Work required.
Pictures aside, quote the whole listing exactly.
Begin Entries
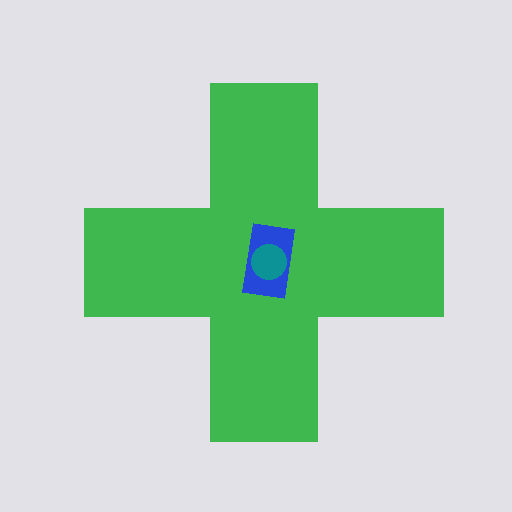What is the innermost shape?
The teal circle.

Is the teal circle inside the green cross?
Yes.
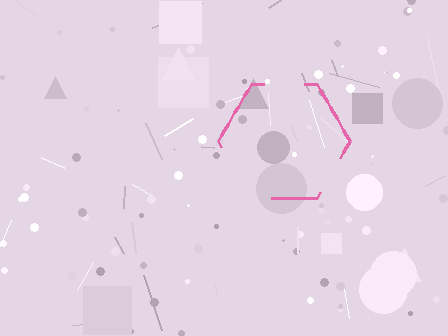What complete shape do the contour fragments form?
The contour fragments form a hexagon.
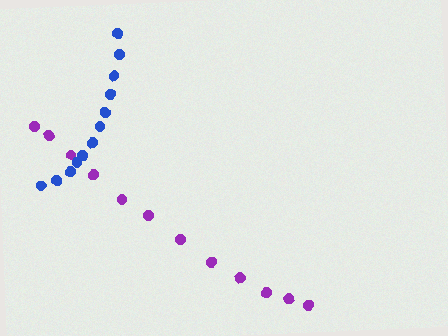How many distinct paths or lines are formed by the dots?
There are 2 distinct paths.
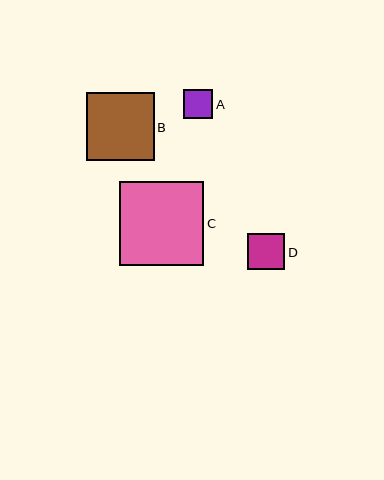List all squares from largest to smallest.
From largest to smallest: C, B, D, A.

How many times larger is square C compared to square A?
Square C is approximately 2.9 times the size of square A.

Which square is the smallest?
Square A is the smallest with a size of approximately 29 pixels.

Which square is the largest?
Square C is the largest with a size of approximately 84 pixels.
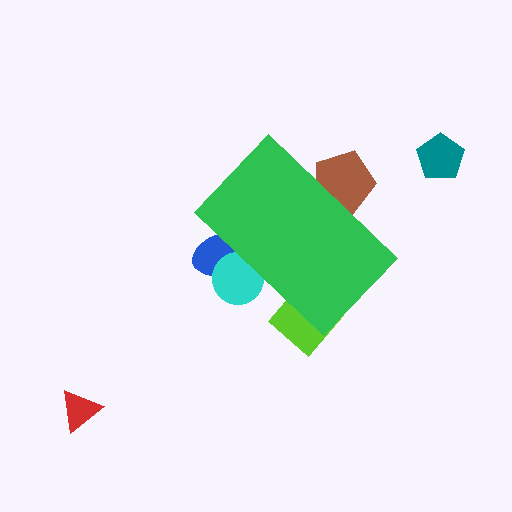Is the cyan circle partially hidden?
Yes, the cyan circle is partially hidden behind the green rectangle.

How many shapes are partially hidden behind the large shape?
4 shapes are partially hidden.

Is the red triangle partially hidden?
No, the red triangle is fully visible.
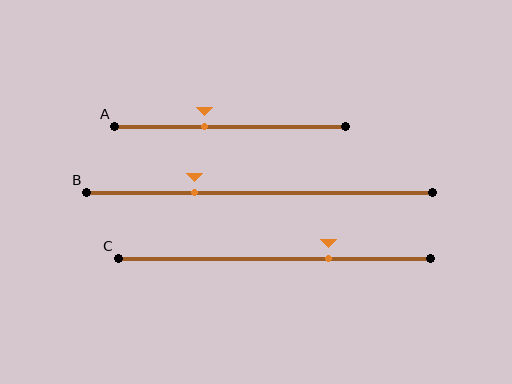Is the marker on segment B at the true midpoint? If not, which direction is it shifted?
No, the marker on segment B is shifted to the left by about 19% of the segment length.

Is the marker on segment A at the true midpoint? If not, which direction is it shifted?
No, the marker on segment A is shifted to the left by about 11% of the segment length.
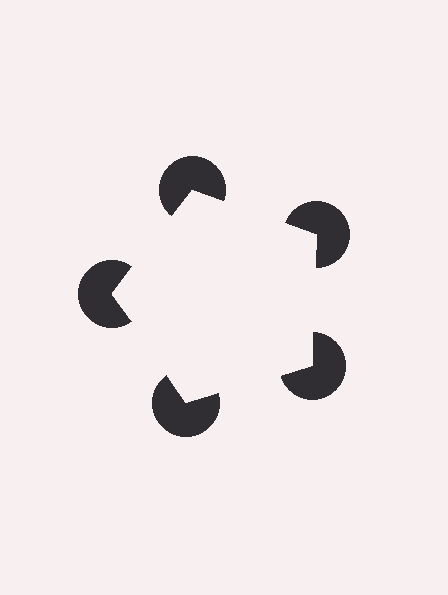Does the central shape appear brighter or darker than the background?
It typically appears slightly brighter than the background, even though no actual brightness change is drawn.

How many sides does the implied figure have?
5 sides.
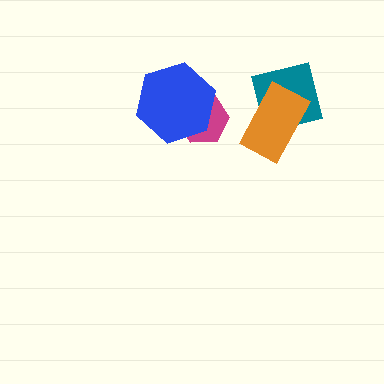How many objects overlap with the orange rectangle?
1 object overlaps with the orange rectangle.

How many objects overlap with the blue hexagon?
1 object overlaps with the blue hexagon.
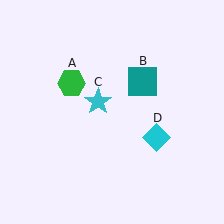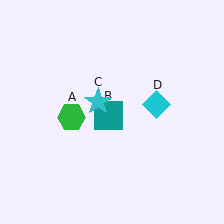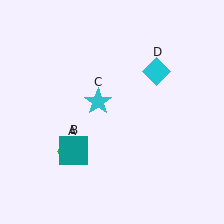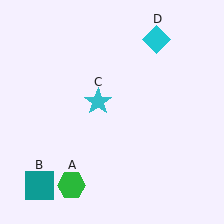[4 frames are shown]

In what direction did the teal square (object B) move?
The teal square (object B) moved down and to the left.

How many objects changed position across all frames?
3 objects changed position: green hexagon (object A), teal square (object B), cyan diamond (object D).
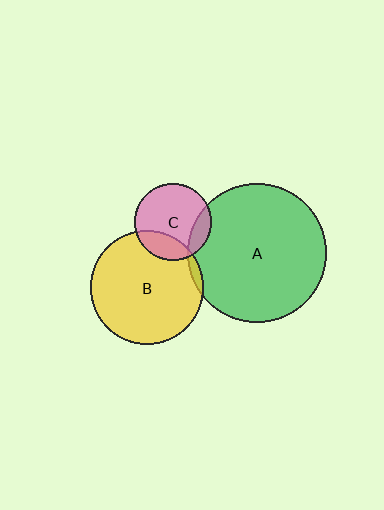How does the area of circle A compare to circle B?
Approximately 1.5 times.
End Entries
Finished answer.
What is the innermost shape?
The teal circle.

Is the teal circle inside the green cross?
Yes.
What complete shape do the contour fragments form?
The contour fragments form a hexagon.
How many distinct paths or lines are formed by the dots?
There are 2 distinct paths.
List all squares from largest to smallest.
From largest to smallest: C, B, D, A.

How many times larger is square C compared to square A?
Square C is approximately 2.9 times the size of square A.

Which square is the smallest?
Square A is the smallest with a size of approximately 29 pixels.

Which square is the largest?
Square C is the largest with a size of approximately 84 pixels.
Is the cyan circle partially hidden?
Yes, the cyan circle is partially hidden behind the green rectangle.

How many shapes are partially hidden behind the large shape?
4 shapes are partially hidden.

Is the red triangle partially hidden?
No, the red triangle is fully visible.
Is the marker on segment B at the true midpoint? If not, which direction is it shifted?
No, the marker on segment B is shifted to the left by about 19% of the segment length.

Is the marker on segment A at the true midpoint? If not, which direction is it shifted?
No, the marker on segment A is shifted to the left by about 11% of the segment length.
Does the central shape appear brighter or darker than the background?
It typically appears slightly brighter than the background, even though no actual brightness change is drawn.

How many sides does the implied figure have?
5 sides.
How many objects overlap with the orange rectangle?
1 object overlaps with the orange rectangle.

How many objects overlap with the blue hexagon?
1 object overlaps with the blue hexagon.
[4 frames are shown]

In what direction did the teal square (object B) move?
The teal square (object B) moved down and to the left.

How many objects changed position across all frames?
3 objects changed position: green hexagon (object A), teal square (object B), cyan diamond (object D).
How does the area of circle A compare to circle B?
Approximately 1.5 times.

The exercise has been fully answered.